PROBLEM STATEMENT: Restate, word for word, the run of lines that starts at the line containing "Approximately what percentage" and ends with the final line of the listing. Leave pictures out.
## START
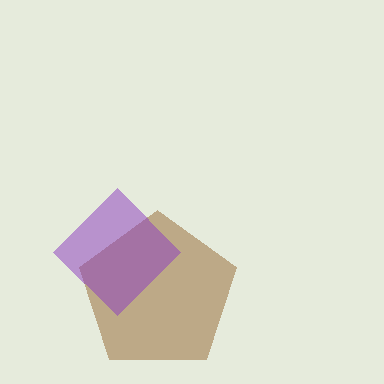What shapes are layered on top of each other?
The layered shapes are: a brown pentagon, a purple diamond.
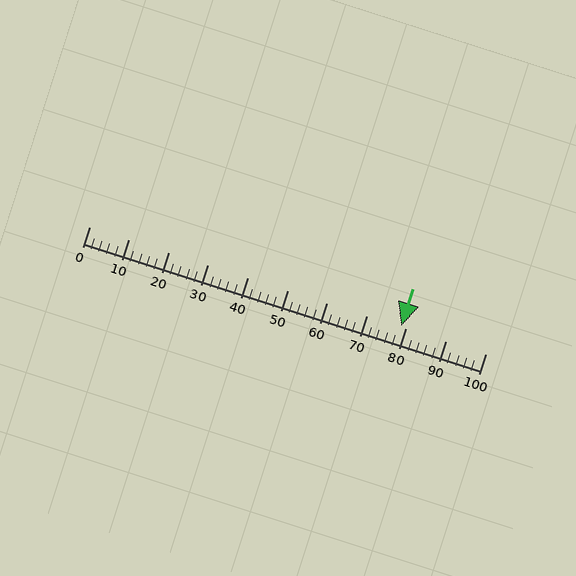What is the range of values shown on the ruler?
The ruler shows values from 0 to 100.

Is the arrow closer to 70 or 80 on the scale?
The arrow is closer to 80.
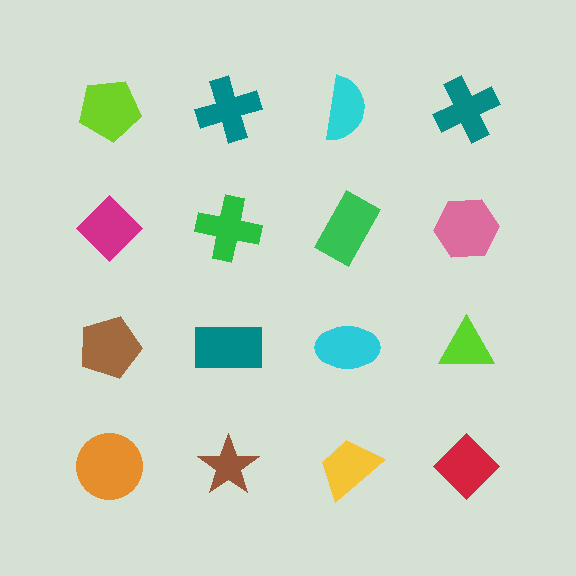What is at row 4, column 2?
A brown star.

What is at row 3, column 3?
A cyan ellipse.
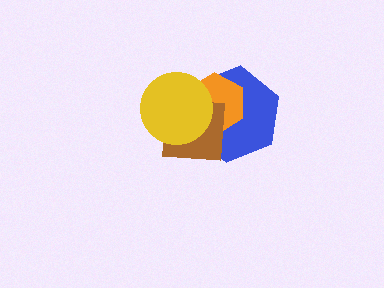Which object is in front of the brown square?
The yellow circle is in front of the brown square.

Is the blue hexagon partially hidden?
Yes, it is partially covered by another shape.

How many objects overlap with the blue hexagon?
3 objects overlap with the blue hexagon.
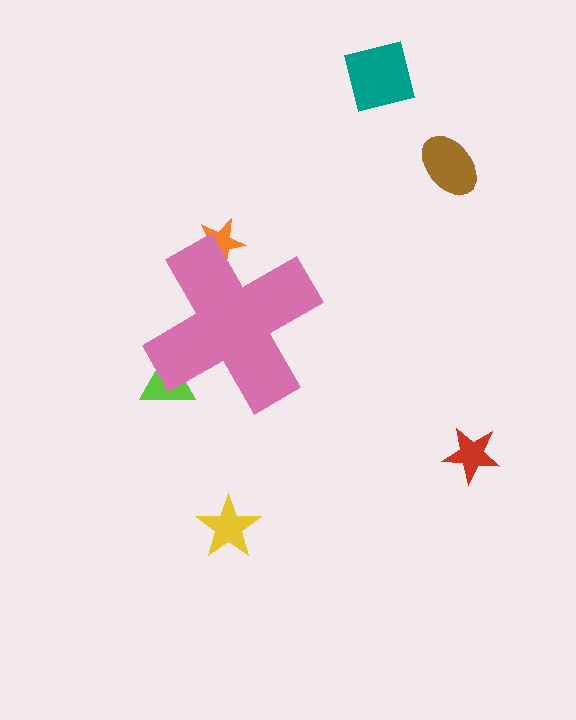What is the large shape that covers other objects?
A pink cross.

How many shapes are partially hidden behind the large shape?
2 shapes are partially hidden.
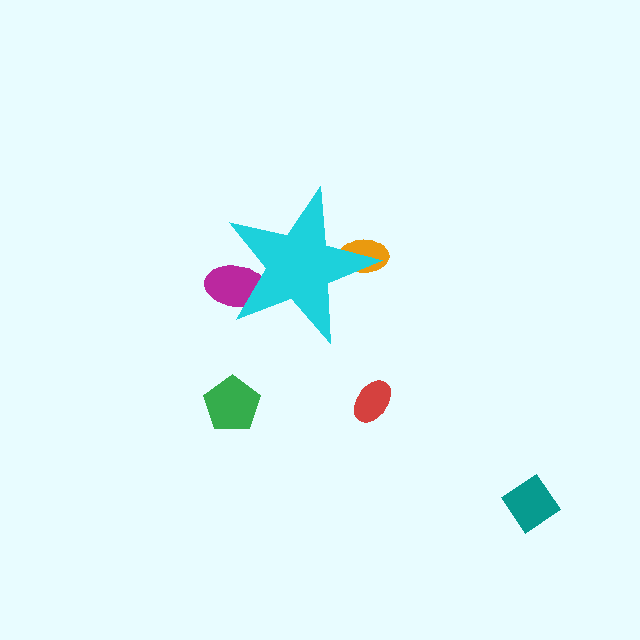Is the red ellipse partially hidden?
No, the red ellipse is fully visible.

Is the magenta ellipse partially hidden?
Yes, the magenta ellipse is partially hidden behind the cyan star.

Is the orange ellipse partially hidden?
Yes, the orange ellipse is partially hidden behind the cyan star.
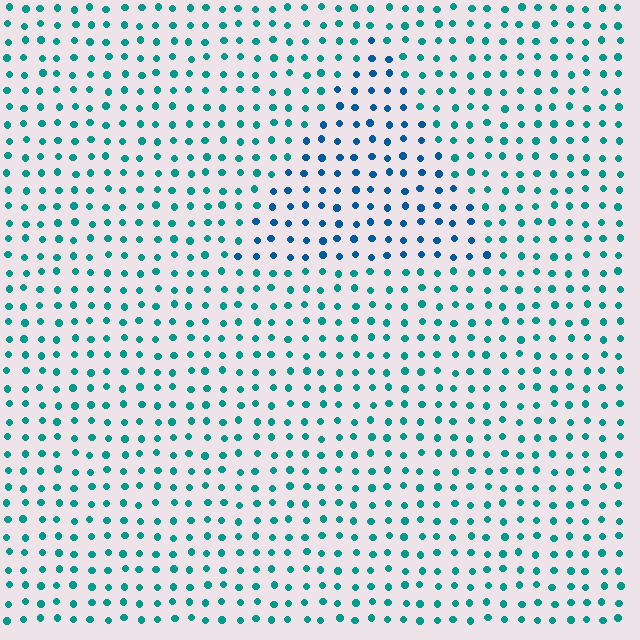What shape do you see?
I see a triangle.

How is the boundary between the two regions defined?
The boundary is defined purely by a slight shift in hue (about 31 degrees). Spacing, size, and orientation are identical on both sides.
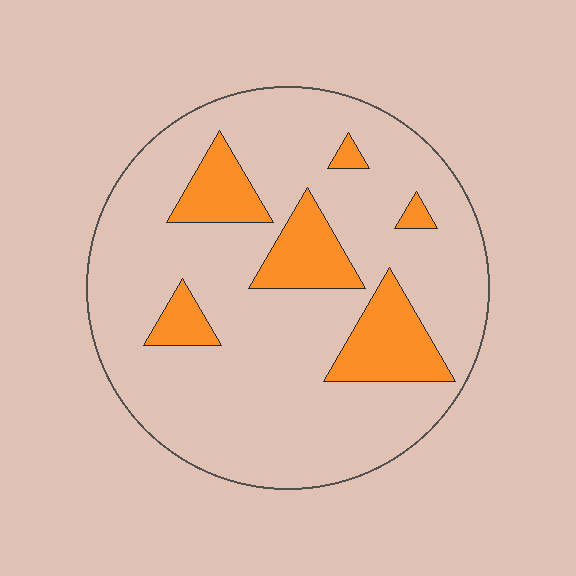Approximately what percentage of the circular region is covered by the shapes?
Approximately 20%.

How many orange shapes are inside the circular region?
6.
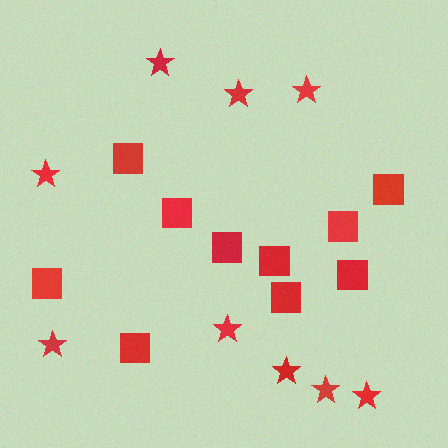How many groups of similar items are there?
There are 2 groups: one group of stars (9) and one group of squares (10).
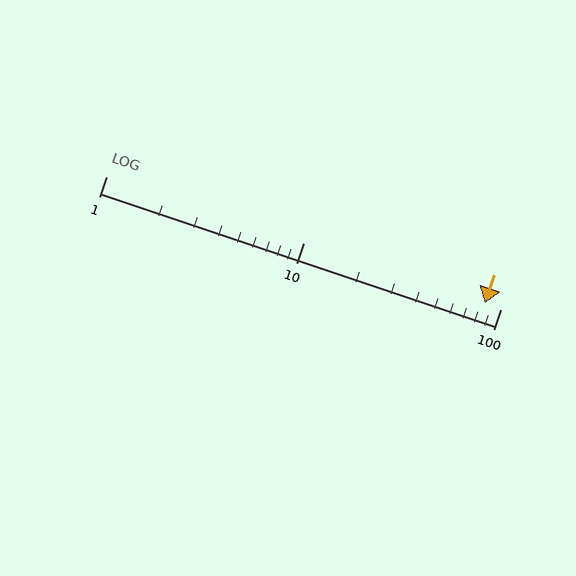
## END
ANSWER TO THE EXERCISE:
Approximately what percentage of the circular region is covered by the shapes?
Approximately 20%.

How many orange shapes are inside the circular region?
6.
How many groups of similar items are there?
There are 2 groups: one group of stars (9) and one group of squares (10).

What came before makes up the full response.